- _DIRECTION_: Write out the material exactly, leaving every picture behind.

Basic figure question records
==================================================

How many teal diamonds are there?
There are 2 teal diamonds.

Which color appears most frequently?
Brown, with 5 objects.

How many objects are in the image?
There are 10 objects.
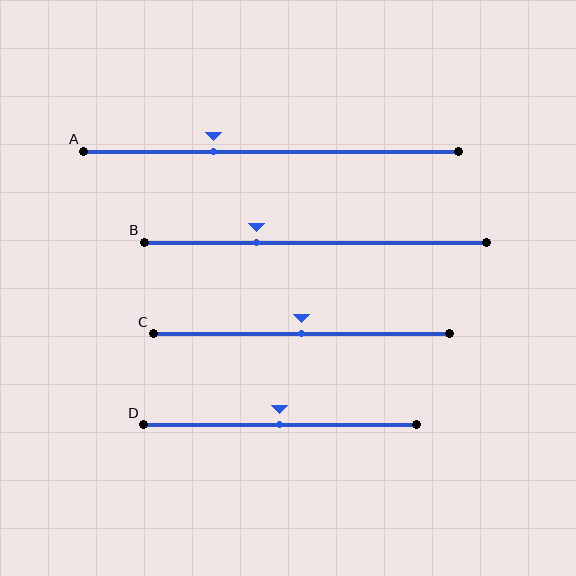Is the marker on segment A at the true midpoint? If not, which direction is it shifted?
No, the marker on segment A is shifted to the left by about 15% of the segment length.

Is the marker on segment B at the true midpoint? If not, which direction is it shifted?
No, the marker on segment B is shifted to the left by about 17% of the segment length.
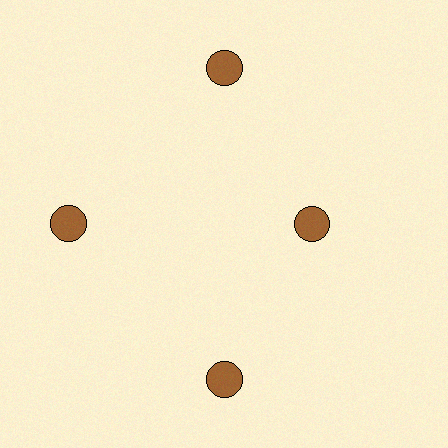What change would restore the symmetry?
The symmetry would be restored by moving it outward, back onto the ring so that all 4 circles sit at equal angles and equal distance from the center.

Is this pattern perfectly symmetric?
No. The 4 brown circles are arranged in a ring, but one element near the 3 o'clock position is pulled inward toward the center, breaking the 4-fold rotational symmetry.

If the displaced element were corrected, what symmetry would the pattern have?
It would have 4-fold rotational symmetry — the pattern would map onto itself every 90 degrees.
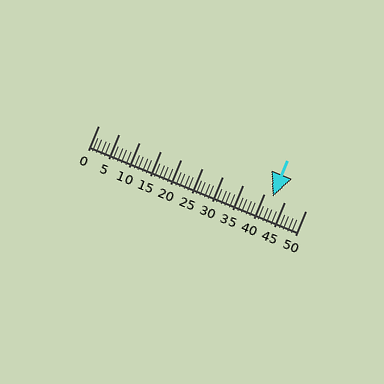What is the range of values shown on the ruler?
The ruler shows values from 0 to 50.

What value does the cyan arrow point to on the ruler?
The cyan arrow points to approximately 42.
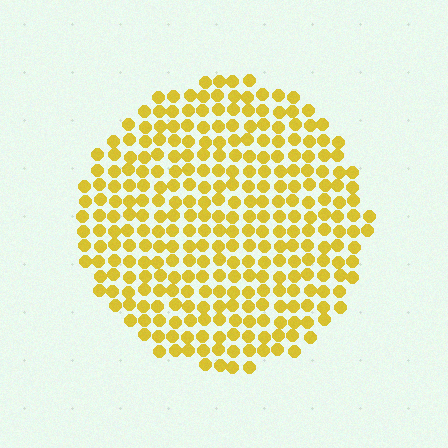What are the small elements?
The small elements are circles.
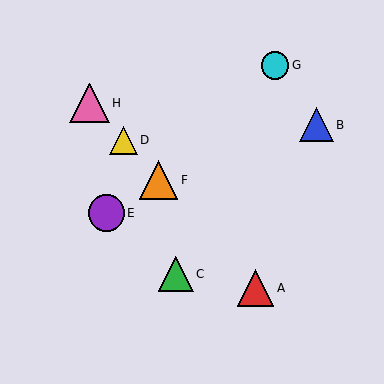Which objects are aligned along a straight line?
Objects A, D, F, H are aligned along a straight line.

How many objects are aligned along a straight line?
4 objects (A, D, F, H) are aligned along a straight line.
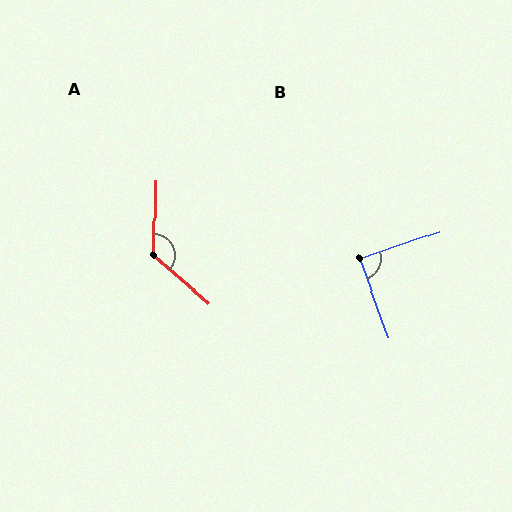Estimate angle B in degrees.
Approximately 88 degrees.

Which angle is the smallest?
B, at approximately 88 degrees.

==================================================

- _CORRECT RESULT_:
How many teal diamonds are there?
There are 2 teal diamonds.

Which color appears most frequently?
Brown, with 5 objects.

How many objects are in the image?
There are 10 objects.
Is the marker on segment A at the true midpoint? If not, which direction is it shifted?
No, the marker on segment A is shifted to the left by about 15% of the segment length.

Is the marker on segment B at the true midpoint? If not, which direction is it shifted?
No, the marker on segment B is shifted to the left by about 17% of the segment length.
What change would restore the symmetry?
The symmetry would be restored by moving it outward, back onto the ring so that all 4 circles sit at equal angles and equal distance from the center.

Is this pattern perfectly symmetric?
No. The 4 brown circles are arranged in a ring, but one element near the 3 o'clock position is pulled inward toward the center, breaking the 4-fold rotational symmetry.

If the displaced element were corrected, what symmetry would the pattern have?
It would have 4-fold rotational symmetry — the pattern would map onto itself every 90 degrees.
What is the range of values shown on the ruler?
The ruler shows values from 0 to 50.

What value does the cyan arrow point to on the ruler?
The cyan arrow points to approximately 42.
What are the small elements?
The small elements are circles.
Which objects are aligned along a straight line?
Objects A, D, F, H are aligned along a straight line.

How many objects are aligned along a straight line?
4 objects (A, D, F, H) are aligned along a straight line.
Estimate angle B in degrees.
Approximately 88 degrees.

Which angle is the smallest?
B, at approximately 88 degrees.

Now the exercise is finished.